— RECORDS PROVIDED —
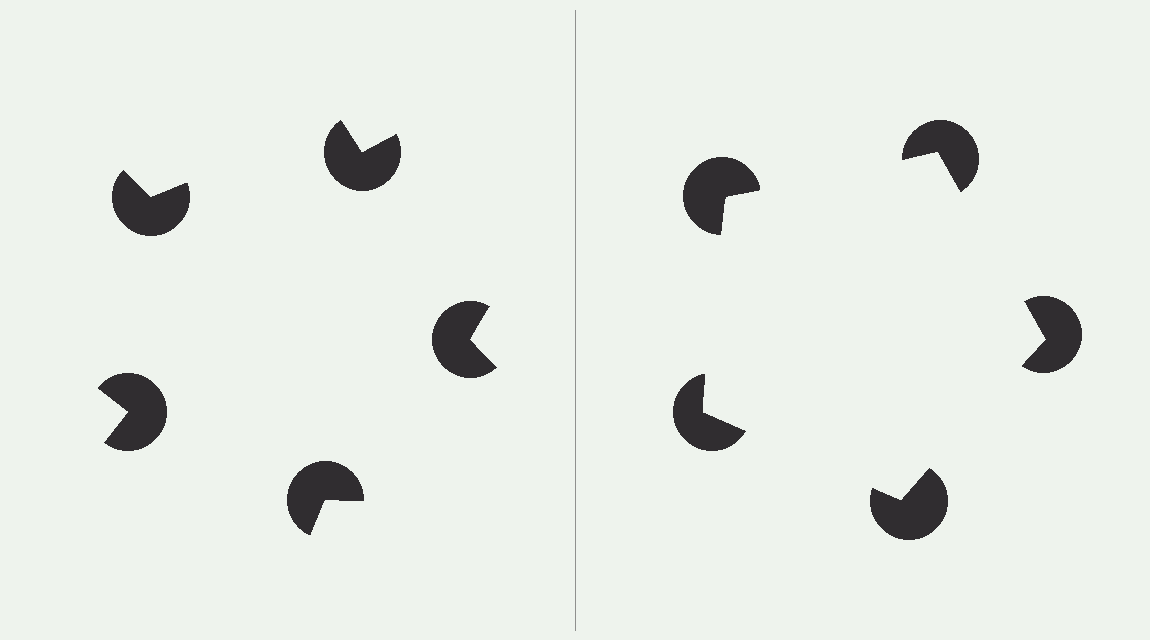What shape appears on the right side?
An illusory pentagon.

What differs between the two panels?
The pac-man discs are positioned identically on both sides; only the wedge orientations differ. On the right they align to a pentagon; on the left they are misaligned.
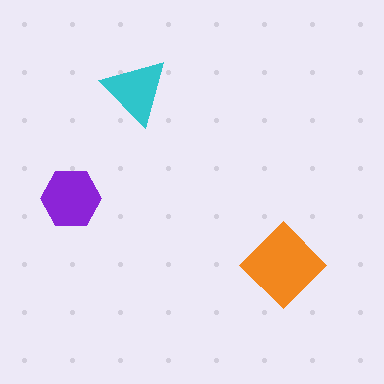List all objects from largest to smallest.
The orange diamond, the purple hexagon, the cyan triangle.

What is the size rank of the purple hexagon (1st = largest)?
2nd.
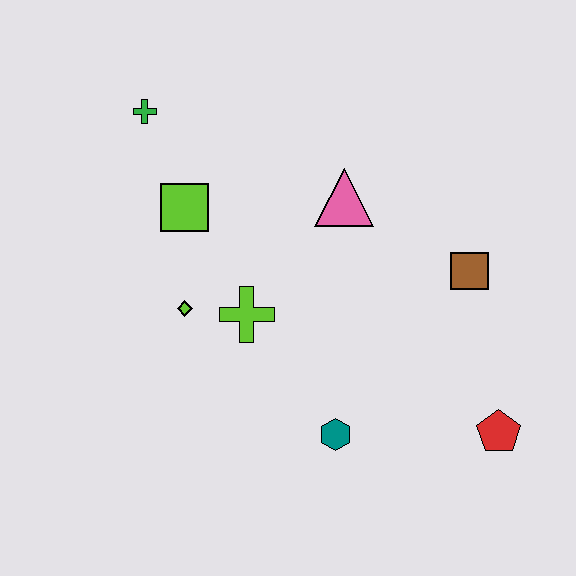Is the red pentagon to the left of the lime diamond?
No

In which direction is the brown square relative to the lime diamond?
The brown square is to the right of the lime diamond.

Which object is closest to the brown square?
The pink triangle is closest to the brown square.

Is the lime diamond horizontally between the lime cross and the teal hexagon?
No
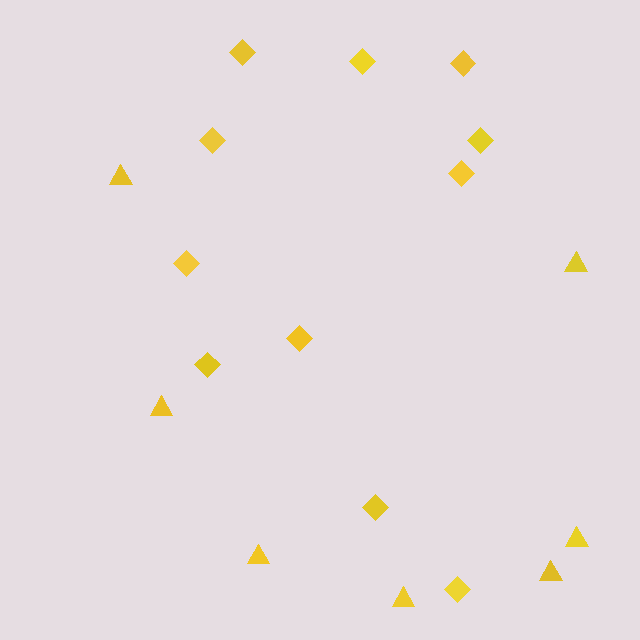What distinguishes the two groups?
There are 2 groups: one group of diamonds (11) and one group of triangles (7).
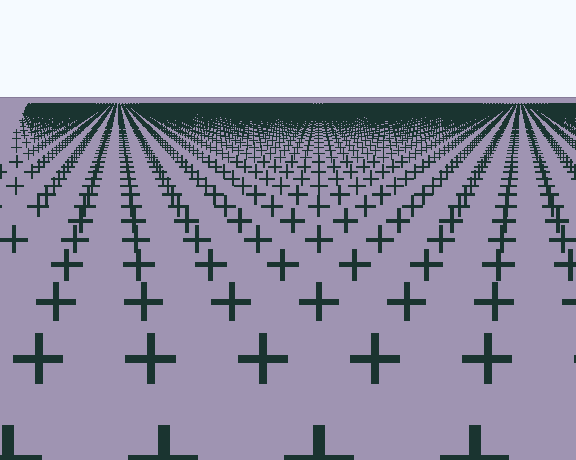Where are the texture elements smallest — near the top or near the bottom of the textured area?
Near the top.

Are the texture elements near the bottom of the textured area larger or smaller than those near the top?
Larger. Near the bottom, elements are closer to the viewer and appear at a bigger on-screen size.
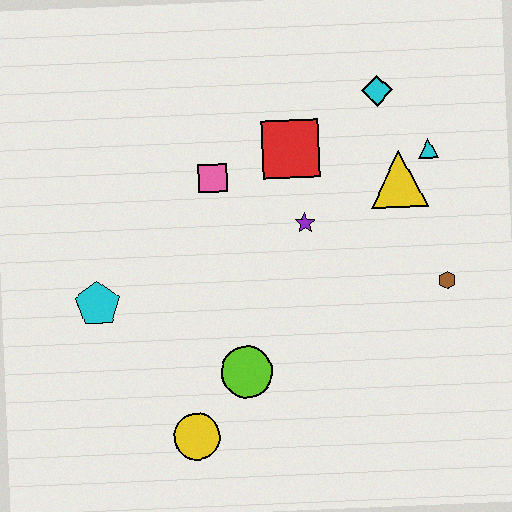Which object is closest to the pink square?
The red square is closest to the pink square.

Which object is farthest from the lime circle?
The cyan diamond is farthest from the lime circle.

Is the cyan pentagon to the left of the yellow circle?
Yes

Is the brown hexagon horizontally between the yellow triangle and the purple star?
No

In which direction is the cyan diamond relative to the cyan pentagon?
The cyan diamond is to the right of the cyan pentagon.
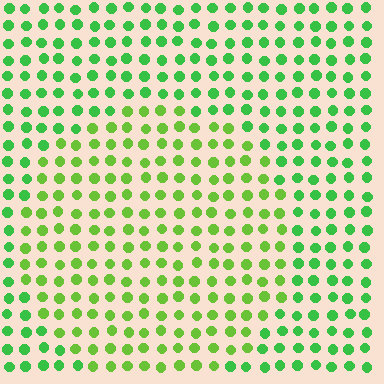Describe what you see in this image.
The image is filled with small green elements in a uniform arrangement. A circle-shaped region is visible where the elements are tinted to a slightly different hue, forming a subtle color boundary.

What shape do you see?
I see a circle.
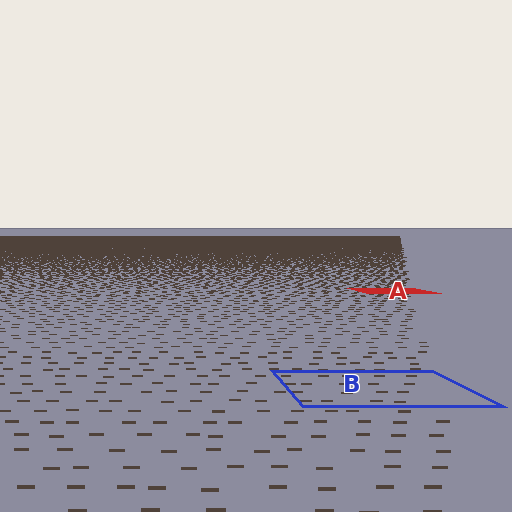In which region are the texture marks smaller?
The texture marks are smaller in region A, because it is farther away.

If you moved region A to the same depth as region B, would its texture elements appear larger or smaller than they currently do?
They would appear larger. At a closer depth, the same texture elements are projected at a bigger on-screen size.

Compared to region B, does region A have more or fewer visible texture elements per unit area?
Region A has more texture elements per unit area — they are packed more densely because it is farther away.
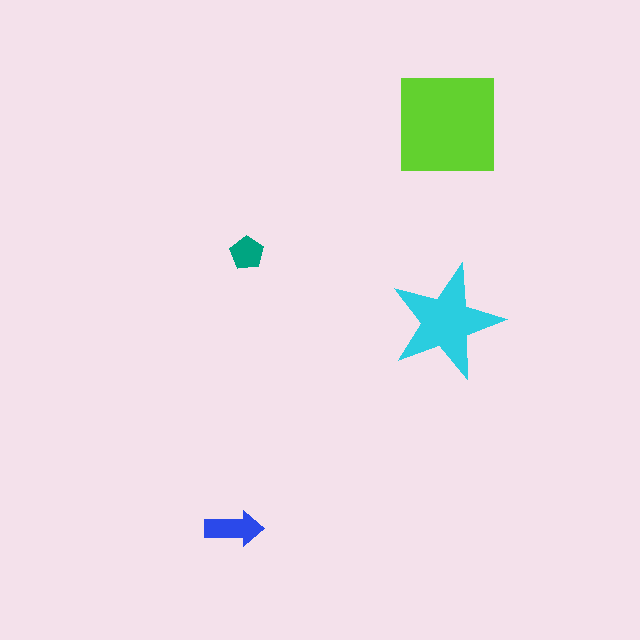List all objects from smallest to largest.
The teal pentagon, the blue arrow, the cyan star, the lime square.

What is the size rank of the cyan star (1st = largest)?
2nd.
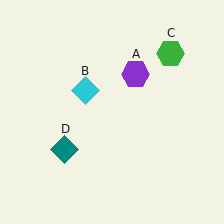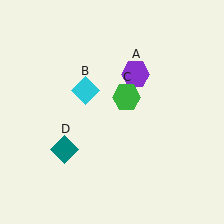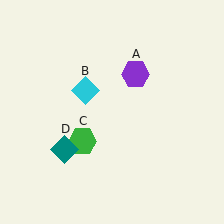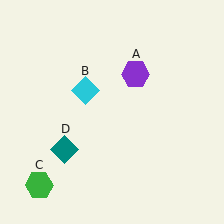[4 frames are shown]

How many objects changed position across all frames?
1 object changed position: green hexagon (object C).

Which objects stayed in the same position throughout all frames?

— PROMPT —
Copy the whole of the material above exactly, but not its images.

— TASK SOLUTION —
What shape appears on the right side?
An illusory pentagon.

What differs between the two panels?
The pac-man discs are positioned identically on both sides; only the wedge orientations differ. On the right they align to a pentagon; on the left they are misaligned.
List all objects from largest to smallest.
The orange diamond, the purple hexagon, the cyan triangle.

What is the size rank of the purple hexagon (1st = largest)?
2nd.
Is the red pentagon to the left of the lime diamond?
No

In which direction is the brown square relative to the lime diamond?
The brown square is to the right of the lime diamond.

Which object is closest to the brown square?
The pink triangle is closest to the brown square.

Is the lime diamond horizontally between the lime cross and the teal hexagon?
No
What distinguishes the two groups?
There are 2 groups: one group of diamonds (11) and one group of triangles (7).
Where are the texture elements smallest — near the top or near the bottom of the textured area?
Near the top.

Are the texture elements near the bottom of the textured area larger or smaller than those near the top?
Larger. Near the bottom, elements are closer to the viewer and appear at a bigger on-screen size.
Which object is closest to the pink square?
The red square is closest to the pink square.

Which object is farthest from the lime circle?
The cyan diamond is farthest from the lime circle.

Is the cyan pentagon to the left of the yellow circle?
Yes

Is the brown hexagon horizontally between the yellow triangle and the purple star?
No

In which direction is the cyan diamond relative to the cyan pentagon?
The cyan diamond is to the right of the cyan pentagon.
Describe what you see in this image.
The image is filled with small green elements in a uniform arrangement. A circle-shaped region is visible where the elements are tinted to a slightly different hue, forming a subtle color boundary.

What shape do you see?
I see a circle.
In which region are the texture marks smaller?
The texture marks are smaller in region A, because it is farther away.

If you moved region A to the same depth as region B, would its texture elements appear larger or smaller than they currently do?
They would appear larger. At a closer depth, the same texture elements are projected at a bigger on-screen size.

Compared to region B, does region A have more or fewer visible texture elements per unit area?
Region A has more texture elements per unit area — they are packed more densely because it is farther away.
List all objects from smallest to largest.
The teal pentagon, the blue arrow, the cyan star, the lime square.

What is the size rank of the cyan star (1st = largest)?
2nd.
[4 frames are shown]

How many objects changed position across all frames?
1 object changed position: green hexagon (object C).

Which objects stayed in the same position throughout all frames?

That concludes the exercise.